_Stated exercise_.
Set down all of the data that follows word for word, without the images.

_Data provided_.
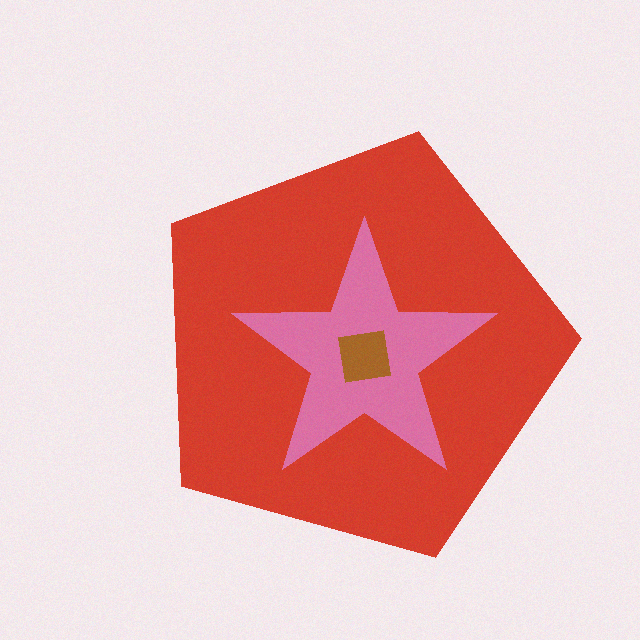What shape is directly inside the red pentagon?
The pink star.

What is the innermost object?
The brown square.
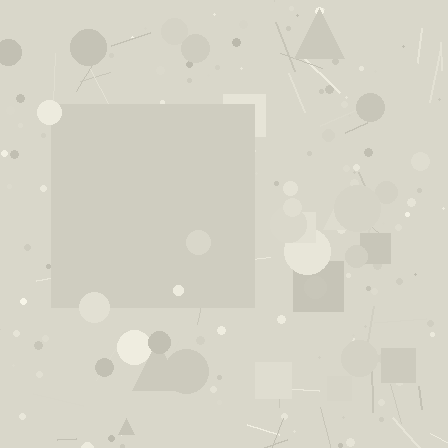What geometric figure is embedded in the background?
A square is embedded in the background.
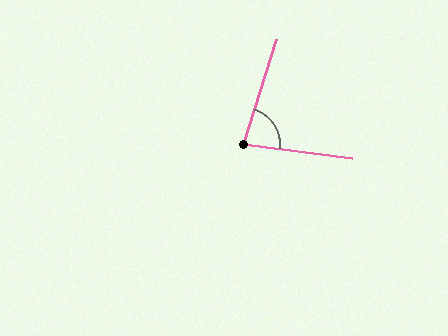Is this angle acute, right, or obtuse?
It is acute.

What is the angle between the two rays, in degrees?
Approximately 80 degrees.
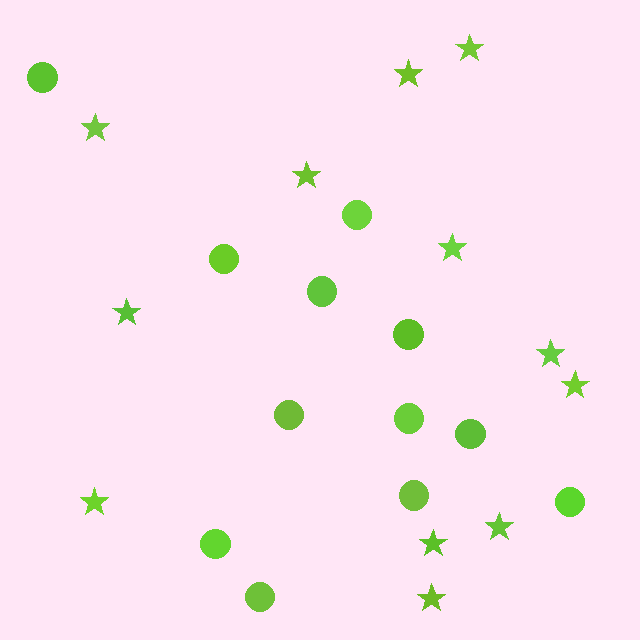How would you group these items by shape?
There are 2 groups: one group of circles (12) and one group of stars (12).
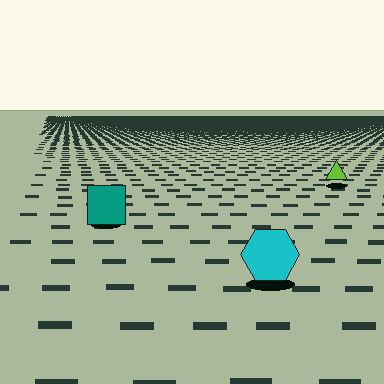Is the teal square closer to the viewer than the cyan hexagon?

_Full answer_.
What shape is directly inside the red pentagon?
The pink star.

What is the innermost object?
The brown square.
What geometric figure is embedded in the background?
A square is embedded in the background.
Is this angle acute, right, or obtuse?
It is acute.

What is the angle between the two rays, in degrees?
Approximately 80 degrees.
How would you group these items by shape?
There are 2 groups: one group of circles (12) and one group of stars (12).
Is the teal square closer to the viewer than the cyan hexagon?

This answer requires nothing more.